# AIM
Would you transcribe the listing that follows, character for character, and omit its images?

● ● ● ● ● ● ●

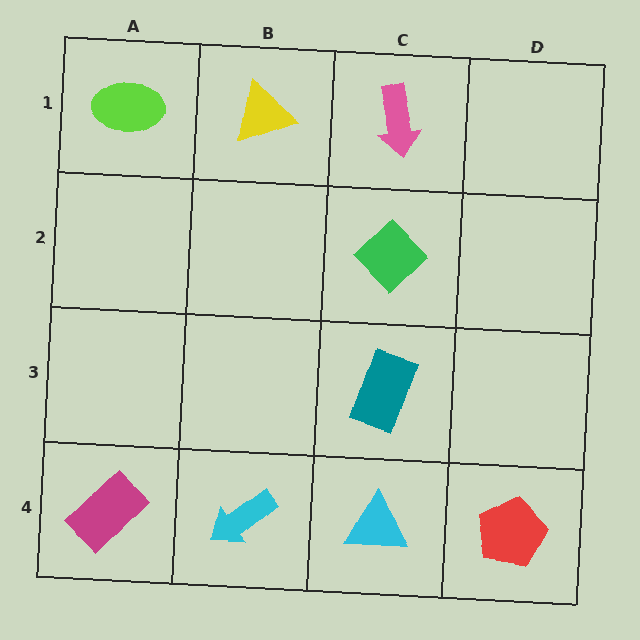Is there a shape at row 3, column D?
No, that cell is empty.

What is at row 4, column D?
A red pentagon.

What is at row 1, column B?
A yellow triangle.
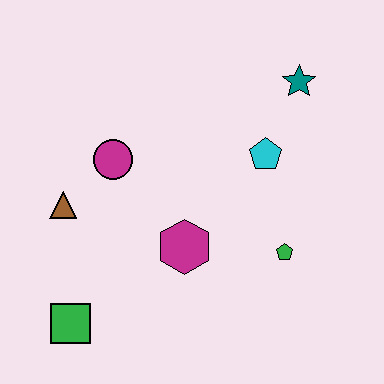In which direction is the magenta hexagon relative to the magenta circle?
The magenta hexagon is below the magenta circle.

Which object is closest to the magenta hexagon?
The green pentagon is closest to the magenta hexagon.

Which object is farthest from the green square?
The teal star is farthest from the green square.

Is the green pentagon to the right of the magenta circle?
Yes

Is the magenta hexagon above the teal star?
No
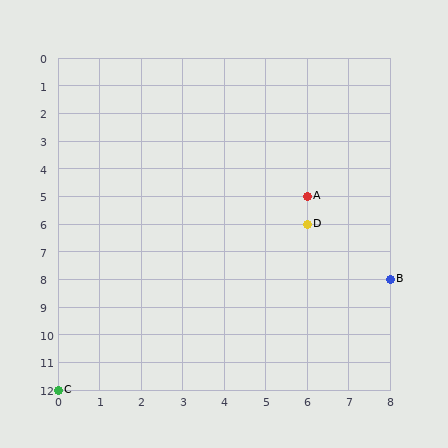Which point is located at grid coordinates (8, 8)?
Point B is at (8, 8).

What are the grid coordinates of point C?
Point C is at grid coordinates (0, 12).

● ● ● ● ● ● ●

# FINISHED TASK
Is there a shape at row 3, column D?
No, that cell is empty.

What is at row 4, column D?
A red pentagon.

What is at row 1, column B?
A yellow triangle.
In which direction is the magenta hexagon relative to the magenta circle?
The magenta hexagon is below the magenta circle.

Which object is closest to the magenta hexagon?
The green pentagon is closest to the magenta hexagon.

Which object is farthest from the green square?
The teal star is farthest from the green square.

Is the green pentagon to the right of the magenta circle?
Yes

Is the magenta hexagon above the teal star?
No
Which point is located at grid coordinates (8, 8)?
Point B is at (8, 8).

What are the grid coordinates of point C?
Point C is at grid coordinates (0, 12).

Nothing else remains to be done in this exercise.